##### GIVEN INFORMATION

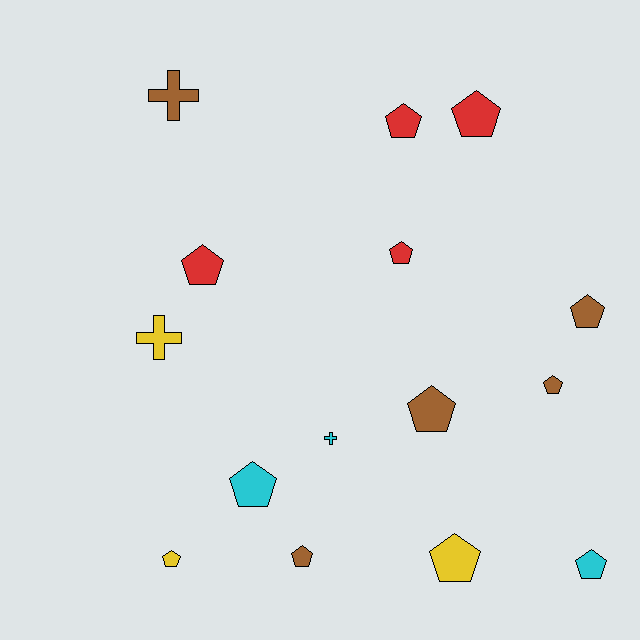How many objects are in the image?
There are 15 objects.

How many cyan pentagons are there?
There are 2 cyan pentagons.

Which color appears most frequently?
Brown, with 5 objects.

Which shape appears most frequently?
Pentagon, with 12 objects.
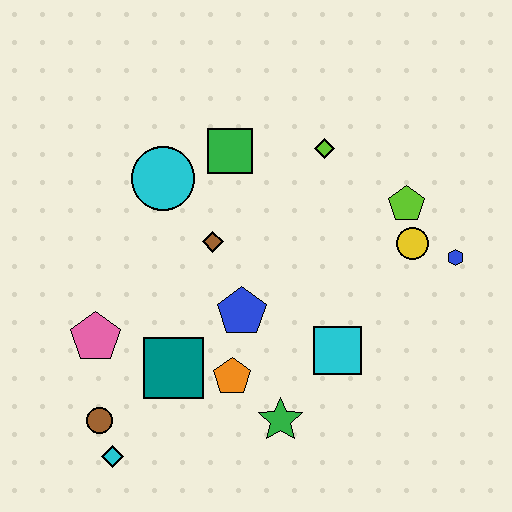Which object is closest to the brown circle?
The cyan diamond is closest to the brown circle.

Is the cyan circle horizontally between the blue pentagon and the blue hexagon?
No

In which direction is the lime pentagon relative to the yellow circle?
The lime pentagon is above the yellow circle.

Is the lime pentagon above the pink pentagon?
Yes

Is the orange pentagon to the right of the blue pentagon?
No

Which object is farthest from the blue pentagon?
The blue hexagon is farthest from the blue pentagon.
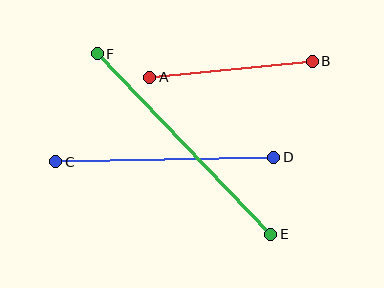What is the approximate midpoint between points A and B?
The midpoint is at approximately (231, 69) pixels.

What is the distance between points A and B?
The distance is approximately 164 pixels.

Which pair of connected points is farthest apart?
Points E and F are farthest apart.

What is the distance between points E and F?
The distance is approximately 250 pixels.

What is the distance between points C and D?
The distance is approximately 218 pixels.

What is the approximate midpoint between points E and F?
The midpoint is at approximately (184, 144) pixels.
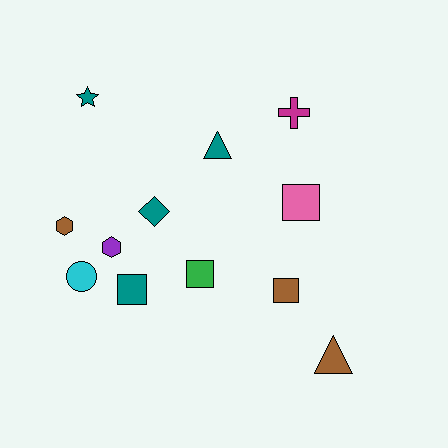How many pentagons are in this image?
There are no pentagons.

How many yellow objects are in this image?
There are no yellow objects.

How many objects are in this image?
There are 12 objects.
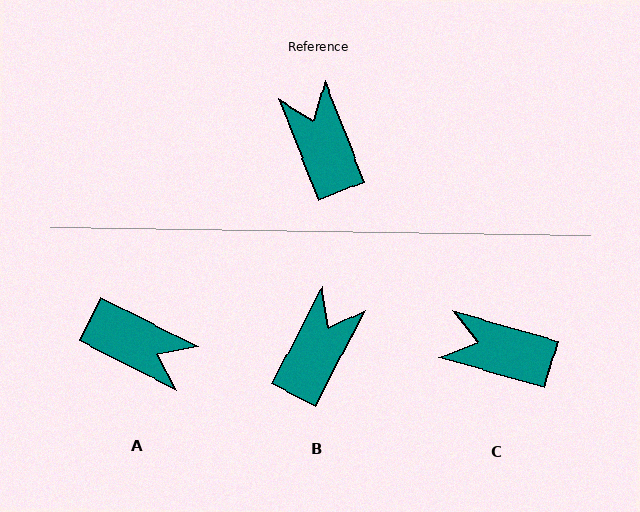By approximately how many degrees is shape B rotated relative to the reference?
Approximately 49 degrees clockwise.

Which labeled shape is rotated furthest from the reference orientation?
A, about 138 degrees away.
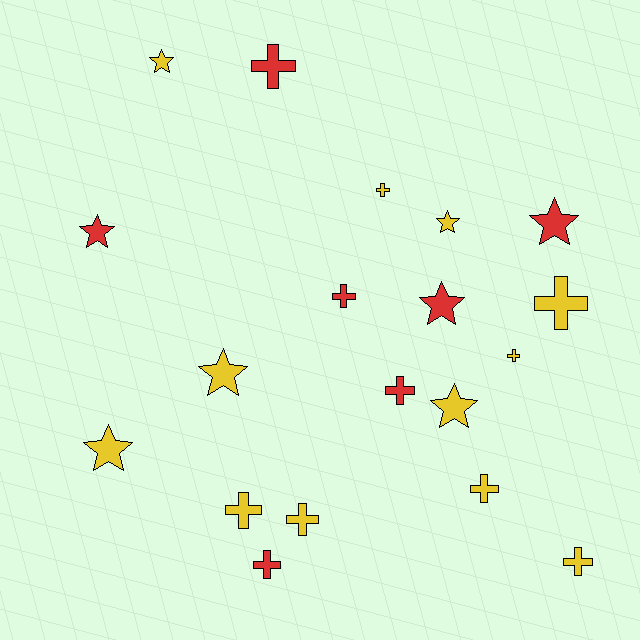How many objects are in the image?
There are 19 objects.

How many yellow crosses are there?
There are 7 yellow crosses.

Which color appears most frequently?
Yellow, with 12 objects.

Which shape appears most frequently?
Cross, with 11 objects.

##########

THE REQUEST:
Write the records out again in full, exactly, and skip every picture.

SOLUTION TO THE PROBLEM:
How many objects are in the image?
There are 15 objects.

How many cyan pentagons are there?
There are 2 cyan pentagons.

Which color appears most frequently?
Brown, with 5 objects.

Which shape appears most frequently?
Pentagon, with 12 objects.
Which object is closest to the brown circle?
The cyan diamond is closest to the brown circle.

Is the cyan circle horizontally between the blue pentagon and the blue hexagon?
No

In which direction is the lime pentagon relative to the yellow circle?
The lime pentagon is above the yellow circle.

Is the lime pentagon above the pink pentagon?
Yes

Is the orange pentagon to the right of the blue pentagon?
No

Which object is farthest from the blue pentagon?
The blue hexagon is farthest from the blue pentagon.
What is the approximate midpoint between points A and B?
The midpoint is at approximately (231, 69) pixels.

What is the distance between points A and B?
The distance is approximately 164 pixels.

Which pair of connected points is farthest apart?
Points E and F are farthest apart.

What is the distance between points E and F?
The distance is approximately 250 pixels.

What is the distance between points C and D?
The distance is approximately 218 pixels.

What is the approximate midpoint between points E and F?
The midpoint is at approximately (184, 144) pixels.
How many pentagons are in this image?
There are no pentagons.

How many yellow objects are in this image?
There are no yellow objects.

How many objects are in this image?
There are 12 objects.
By approximately how many degrees is shape B rotated relative to the reference?
Approximately 49 degrees clockwise.

Which labeled shape is rotated furthest from the reference orientation?
A, about 138 degrees away.
How many objects are in the image?
There are 19 objects.

How many yellow crosses are there?
There are 7 yellow crosses.

Which color appears most frequently?
Yellow, with 12 objects.

Which shape appears most frequently?
Cross, with 11 objects.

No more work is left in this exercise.